**EXERCISE GOAL:** Exactly and only the lines from the one containing "List all objects from smallest to largest." through the one containing "What was added?" are to be repeated, both ends included.

* start DATA FOR THIS EXERCISE *

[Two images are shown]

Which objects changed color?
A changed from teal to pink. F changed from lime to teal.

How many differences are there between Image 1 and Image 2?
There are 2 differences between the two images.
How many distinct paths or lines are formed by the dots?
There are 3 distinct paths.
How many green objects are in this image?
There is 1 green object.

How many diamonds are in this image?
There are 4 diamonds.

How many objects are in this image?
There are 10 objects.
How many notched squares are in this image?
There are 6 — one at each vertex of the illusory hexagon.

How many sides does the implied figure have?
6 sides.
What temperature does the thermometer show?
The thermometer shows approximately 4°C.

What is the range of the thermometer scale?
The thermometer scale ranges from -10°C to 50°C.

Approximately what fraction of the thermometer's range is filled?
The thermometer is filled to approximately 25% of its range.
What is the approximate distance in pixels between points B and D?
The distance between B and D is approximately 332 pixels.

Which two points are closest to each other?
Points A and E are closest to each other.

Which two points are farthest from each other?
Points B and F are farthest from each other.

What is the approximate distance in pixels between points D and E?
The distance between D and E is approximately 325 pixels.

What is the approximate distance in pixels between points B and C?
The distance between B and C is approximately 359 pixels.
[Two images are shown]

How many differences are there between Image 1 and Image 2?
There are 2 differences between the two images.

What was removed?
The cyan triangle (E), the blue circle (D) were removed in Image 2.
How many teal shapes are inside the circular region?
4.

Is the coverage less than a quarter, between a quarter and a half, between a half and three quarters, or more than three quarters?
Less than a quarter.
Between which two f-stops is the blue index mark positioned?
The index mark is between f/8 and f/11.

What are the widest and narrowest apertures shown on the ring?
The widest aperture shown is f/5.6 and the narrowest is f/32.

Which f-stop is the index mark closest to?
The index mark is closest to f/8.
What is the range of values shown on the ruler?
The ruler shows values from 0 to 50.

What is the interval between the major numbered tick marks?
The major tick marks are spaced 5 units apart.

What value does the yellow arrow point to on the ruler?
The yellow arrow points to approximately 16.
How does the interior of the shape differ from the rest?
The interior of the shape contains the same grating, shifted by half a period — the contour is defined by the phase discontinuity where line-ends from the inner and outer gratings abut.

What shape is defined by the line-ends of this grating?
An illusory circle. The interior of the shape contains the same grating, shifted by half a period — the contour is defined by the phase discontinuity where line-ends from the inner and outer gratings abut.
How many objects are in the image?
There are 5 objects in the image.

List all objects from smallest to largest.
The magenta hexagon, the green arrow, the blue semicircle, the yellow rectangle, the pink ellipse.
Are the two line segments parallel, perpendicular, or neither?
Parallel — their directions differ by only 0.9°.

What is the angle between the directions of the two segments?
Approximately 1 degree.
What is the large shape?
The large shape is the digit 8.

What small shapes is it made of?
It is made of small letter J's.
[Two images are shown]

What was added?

* end DATA FOR THIS EXERCISE *
* start DATA FOR THIS EXERCISE *

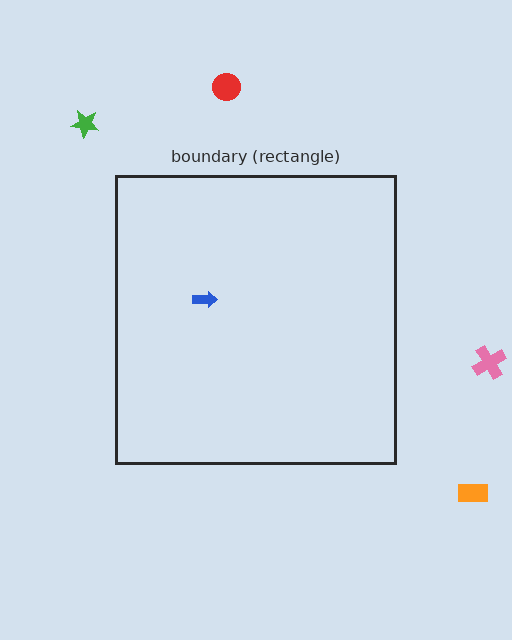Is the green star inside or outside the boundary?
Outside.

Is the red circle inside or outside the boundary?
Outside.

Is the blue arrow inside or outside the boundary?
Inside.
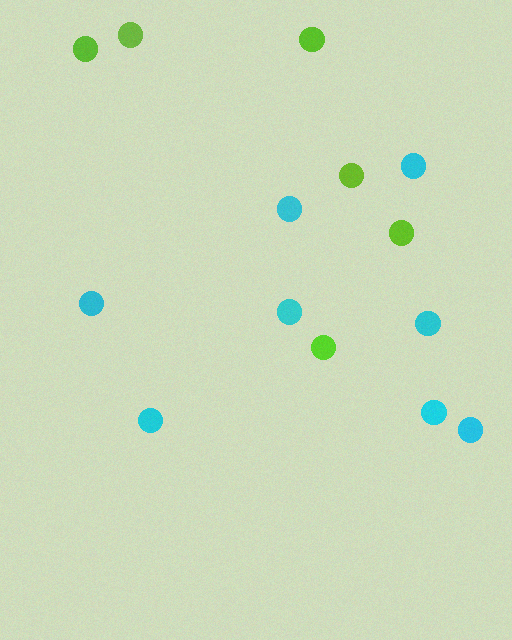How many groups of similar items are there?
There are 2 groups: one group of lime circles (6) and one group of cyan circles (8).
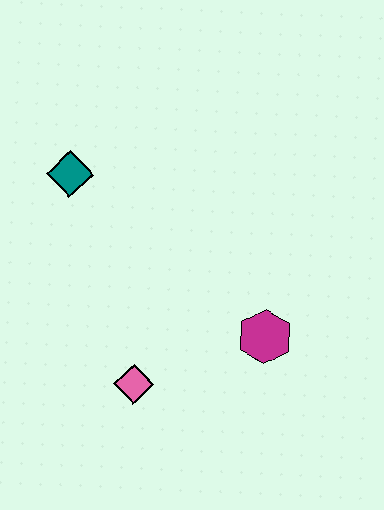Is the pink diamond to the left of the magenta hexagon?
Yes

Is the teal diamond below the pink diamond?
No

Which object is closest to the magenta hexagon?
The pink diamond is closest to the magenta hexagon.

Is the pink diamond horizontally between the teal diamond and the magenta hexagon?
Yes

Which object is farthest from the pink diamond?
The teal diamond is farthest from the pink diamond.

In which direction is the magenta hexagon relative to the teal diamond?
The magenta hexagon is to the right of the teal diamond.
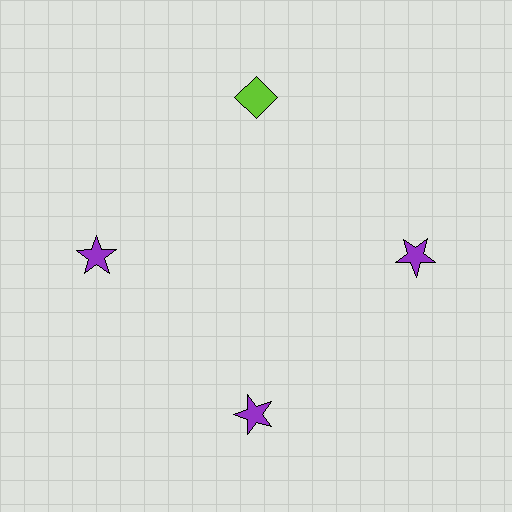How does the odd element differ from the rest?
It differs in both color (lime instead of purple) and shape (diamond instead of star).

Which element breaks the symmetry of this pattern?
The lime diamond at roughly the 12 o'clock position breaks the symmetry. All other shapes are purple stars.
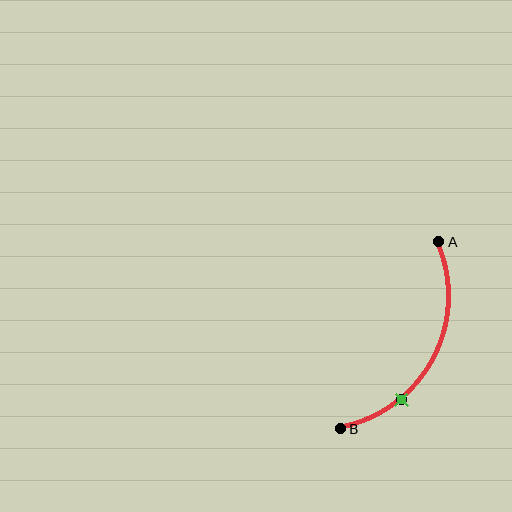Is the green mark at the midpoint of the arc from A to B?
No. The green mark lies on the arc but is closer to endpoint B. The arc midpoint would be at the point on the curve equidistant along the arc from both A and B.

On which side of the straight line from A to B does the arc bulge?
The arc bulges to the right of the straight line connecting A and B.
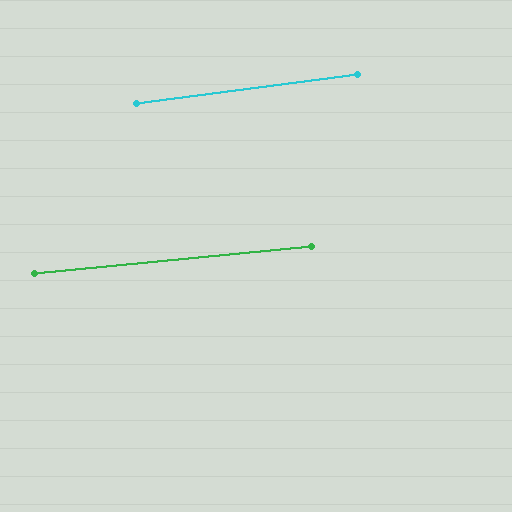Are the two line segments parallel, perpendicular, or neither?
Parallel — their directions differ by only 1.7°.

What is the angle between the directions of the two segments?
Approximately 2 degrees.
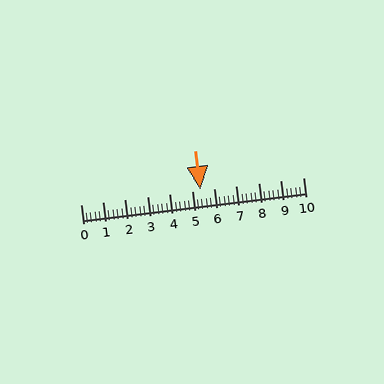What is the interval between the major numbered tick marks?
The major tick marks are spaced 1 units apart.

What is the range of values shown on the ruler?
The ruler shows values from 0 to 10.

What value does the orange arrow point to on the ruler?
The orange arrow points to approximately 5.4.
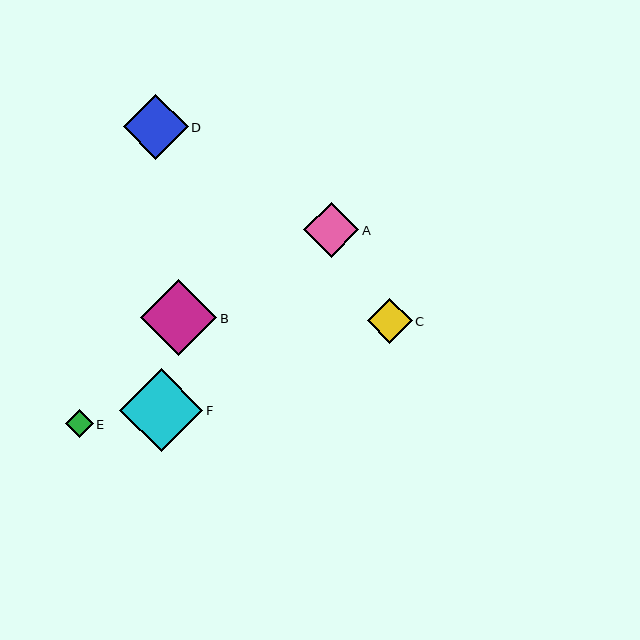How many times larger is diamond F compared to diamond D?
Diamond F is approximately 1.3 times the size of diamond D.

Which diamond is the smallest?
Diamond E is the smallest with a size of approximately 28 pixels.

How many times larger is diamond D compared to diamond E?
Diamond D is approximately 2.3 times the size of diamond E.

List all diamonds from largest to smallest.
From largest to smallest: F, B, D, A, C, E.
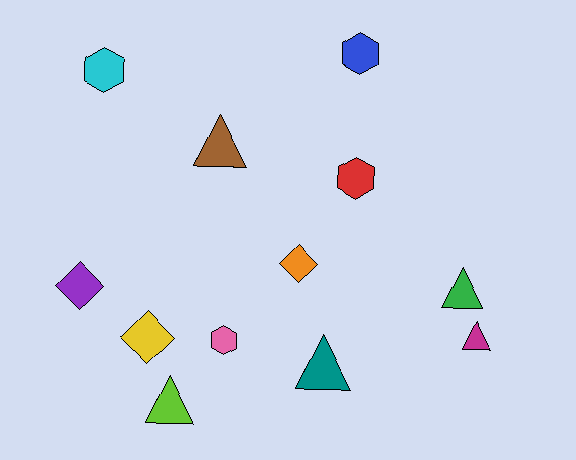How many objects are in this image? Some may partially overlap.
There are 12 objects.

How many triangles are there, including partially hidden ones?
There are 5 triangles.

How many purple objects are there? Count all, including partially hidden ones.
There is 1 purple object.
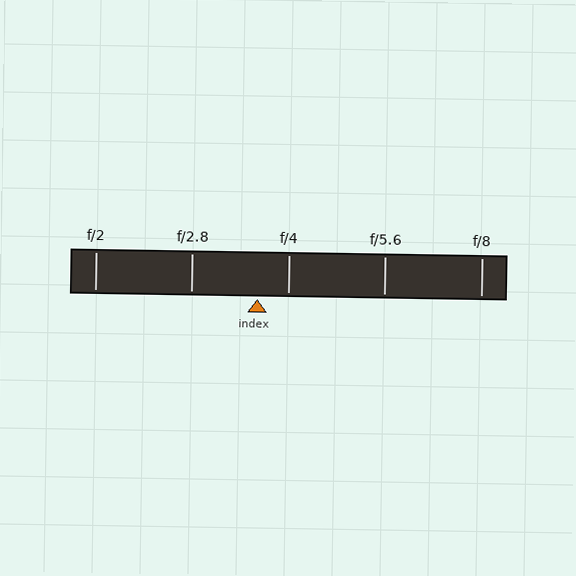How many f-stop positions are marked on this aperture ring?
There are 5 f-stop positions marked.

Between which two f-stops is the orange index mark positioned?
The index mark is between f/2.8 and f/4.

* end DATA FOR THIS EXERCISE *
* start DATA FOR THIS EXERCISE *

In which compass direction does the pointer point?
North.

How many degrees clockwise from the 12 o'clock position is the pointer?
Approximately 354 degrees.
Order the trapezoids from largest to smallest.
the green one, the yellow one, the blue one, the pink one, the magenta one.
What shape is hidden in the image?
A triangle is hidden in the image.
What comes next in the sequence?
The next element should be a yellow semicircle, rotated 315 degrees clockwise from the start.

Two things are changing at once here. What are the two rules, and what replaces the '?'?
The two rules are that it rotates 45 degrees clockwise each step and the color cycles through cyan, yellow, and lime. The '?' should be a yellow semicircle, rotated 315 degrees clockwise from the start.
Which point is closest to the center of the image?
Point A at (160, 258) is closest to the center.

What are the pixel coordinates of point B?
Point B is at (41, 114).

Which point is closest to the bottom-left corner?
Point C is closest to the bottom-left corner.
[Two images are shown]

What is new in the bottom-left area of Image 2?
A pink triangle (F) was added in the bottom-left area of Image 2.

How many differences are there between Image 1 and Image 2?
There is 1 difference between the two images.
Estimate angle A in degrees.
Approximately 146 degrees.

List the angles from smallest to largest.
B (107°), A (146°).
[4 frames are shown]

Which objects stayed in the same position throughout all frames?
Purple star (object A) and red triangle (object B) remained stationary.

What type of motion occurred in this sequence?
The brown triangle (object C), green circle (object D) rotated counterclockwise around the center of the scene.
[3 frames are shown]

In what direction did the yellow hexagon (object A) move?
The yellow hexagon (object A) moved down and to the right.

* end DATA FOR THIS EXERCISE *

**FINISHED ANSWER:**
List all objects from smallest to largest.
The magenta hexagon, the green arrow, the blue semicircle, the yellow rectangle, the pink ellipse.
Are the two line segments parallel, perpendicular, or neither?
Parallel — their directions differ by only 0.9°.

What is the angle between the directions of the two segments?
Approximately 1 degree.
What is the large shape?
The large shape is the digit 8.

What small shapes is it made of?
It is made of small letter J's.
[Two images are shown]

What was added?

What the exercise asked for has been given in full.